PROBLEM TO SOLVE: Return precisely the span of lines from the top of the material below to the line containing "[5 frames are shown]", both included. Pictures are excluded.

+++ SUPPLIED MATERIAL

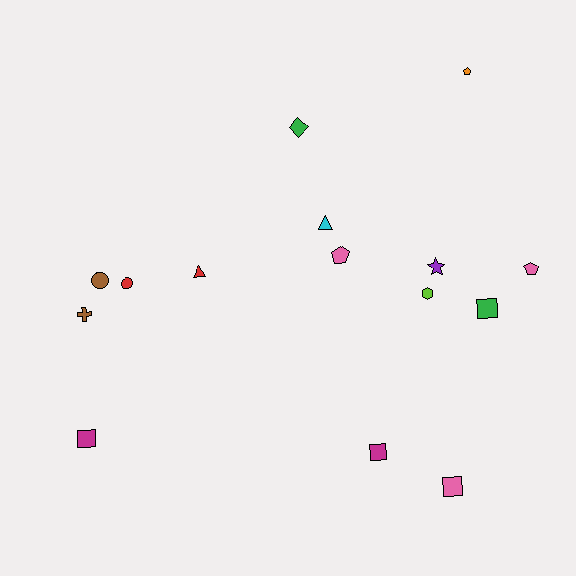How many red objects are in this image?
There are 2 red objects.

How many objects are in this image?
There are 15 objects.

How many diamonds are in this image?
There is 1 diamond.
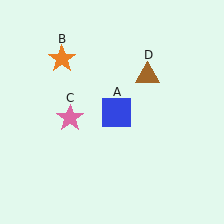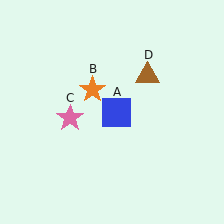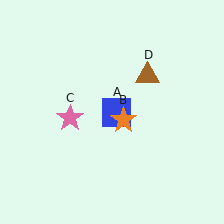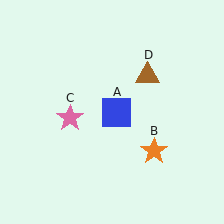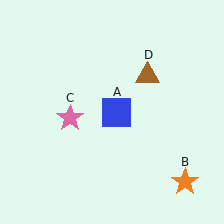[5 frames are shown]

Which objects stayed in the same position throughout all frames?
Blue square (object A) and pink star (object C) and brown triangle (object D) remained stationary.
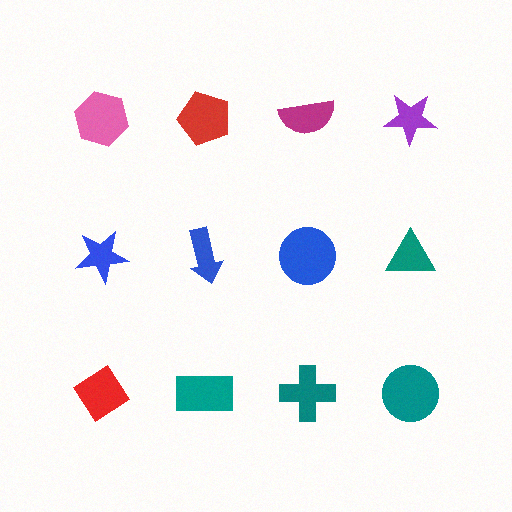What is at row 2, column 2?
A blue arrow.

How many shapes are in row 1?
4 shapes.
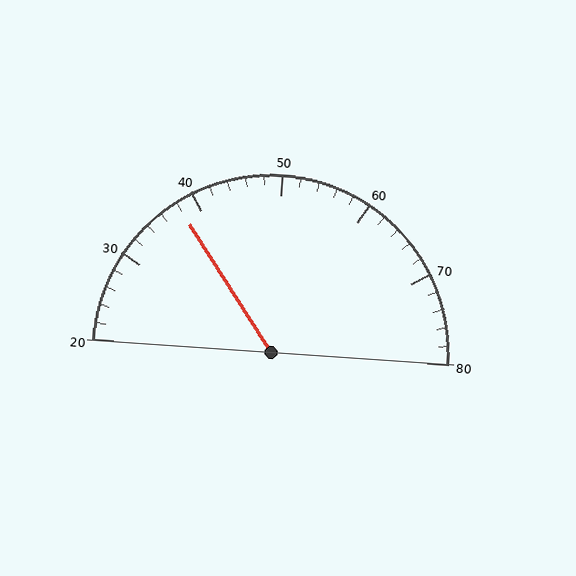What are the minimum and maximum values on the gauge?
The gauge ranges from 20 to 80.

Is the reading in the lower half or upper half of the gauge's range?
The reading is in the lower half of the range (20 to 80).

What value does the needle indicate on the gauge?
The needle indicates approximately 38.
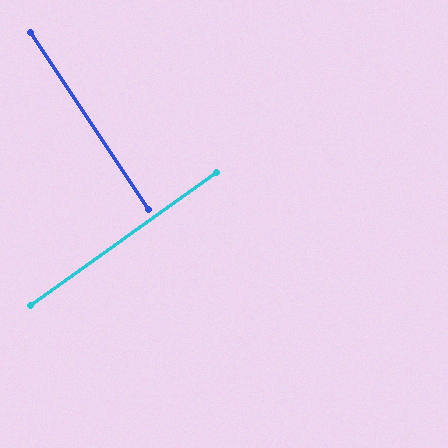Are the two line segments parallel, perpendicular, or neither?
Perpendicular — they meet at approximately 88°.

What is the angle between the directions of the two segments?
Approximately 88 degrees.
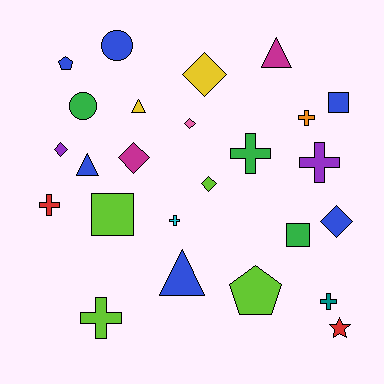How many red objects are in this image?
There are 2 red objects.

++++++

OUTPUT FOR THIS EXERCISE:
How many red objects are in this image?
There are 2 red objects.

How many objects are in this image?
There are 15 objects.

How many diamonds are in this image?
There is 1 diamond.
[5 frames are shown]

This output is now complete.